Recorded data

◆ ◆ ◆ ◆

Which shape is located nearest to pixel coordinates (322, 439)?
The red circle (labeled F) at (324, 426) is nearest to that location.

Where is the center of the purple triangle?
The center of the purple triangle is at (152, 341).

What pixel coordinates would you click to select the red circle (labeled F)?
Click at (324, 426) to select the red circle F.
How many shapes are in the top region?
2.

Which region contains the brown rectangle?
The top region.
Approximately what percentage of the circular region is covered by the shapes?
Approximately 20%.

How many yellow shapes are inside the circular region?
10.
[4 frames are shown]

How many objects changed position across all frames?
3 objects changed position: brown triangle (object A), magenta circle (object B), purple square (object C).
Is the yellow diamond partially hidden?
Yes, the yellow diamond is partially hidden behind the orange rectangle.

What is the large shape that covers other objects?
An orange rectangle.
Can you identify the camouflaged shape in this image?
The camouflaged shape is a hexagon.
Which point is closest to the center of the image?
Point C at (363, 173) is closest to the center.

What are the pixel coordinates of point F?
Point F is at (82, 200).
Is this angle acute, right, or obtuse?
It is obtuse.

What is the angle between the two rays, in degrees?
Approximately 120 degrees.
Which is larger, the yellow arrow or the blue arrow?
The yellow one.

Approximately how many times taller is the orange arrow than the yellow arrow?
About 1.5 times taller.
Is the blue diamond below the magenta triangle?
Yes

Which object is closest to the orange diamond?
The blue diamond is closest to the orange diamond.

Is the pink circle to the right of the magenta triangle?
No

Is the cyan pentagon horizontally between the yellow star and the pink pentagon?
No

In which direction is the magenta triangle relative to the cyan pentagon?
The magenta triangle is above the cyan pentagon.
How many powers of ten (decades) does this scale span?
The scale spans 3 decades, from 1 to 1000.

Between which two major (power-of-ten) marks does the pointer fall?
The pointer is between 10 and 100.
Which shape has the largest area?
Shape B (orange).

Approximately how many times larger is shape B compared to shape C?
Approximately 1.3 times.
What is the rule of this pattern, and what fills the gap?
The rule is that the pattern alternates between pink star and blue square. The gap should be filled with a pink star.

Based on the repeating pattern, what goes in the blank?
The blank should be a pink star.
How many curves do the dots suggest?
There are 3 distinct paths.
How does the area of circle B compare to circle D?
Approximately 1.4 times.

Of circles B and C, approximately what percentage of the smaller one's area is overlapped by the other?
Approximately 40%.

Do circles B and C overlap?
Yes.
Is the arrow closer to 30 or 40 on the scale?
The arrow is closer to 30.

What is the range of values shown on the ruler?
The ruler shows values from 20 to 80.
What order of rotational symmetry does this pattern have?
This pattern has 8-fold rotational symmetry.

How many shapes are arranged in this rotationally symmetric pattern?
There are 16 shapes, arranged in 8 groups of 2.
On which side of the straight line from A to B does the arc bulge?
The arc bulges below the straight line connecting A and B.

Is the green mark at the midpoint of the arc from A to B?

◆ ◆ ◆ ◆

→ **WHAT YOU HAVE TO DO**
Copy each line exactly, from the line containing "What order of" down to the last line of the material, and no other lines.

→ **RESPONSE FOR THIS EXERCISE**
What order of rotational symmetry does this pattern have?
This pattern has 8-fold rotational symmetry.

How many shapes are arranged in this rotationally symmetric pattern?
There are 16 shapes, arranged in 8 groups of 2.
On which side of the straight line from A to B does the arc bulge?
The arc bulges below the straight line connecting A and B.

Is the green mark at the midpoint of the arc from A to B?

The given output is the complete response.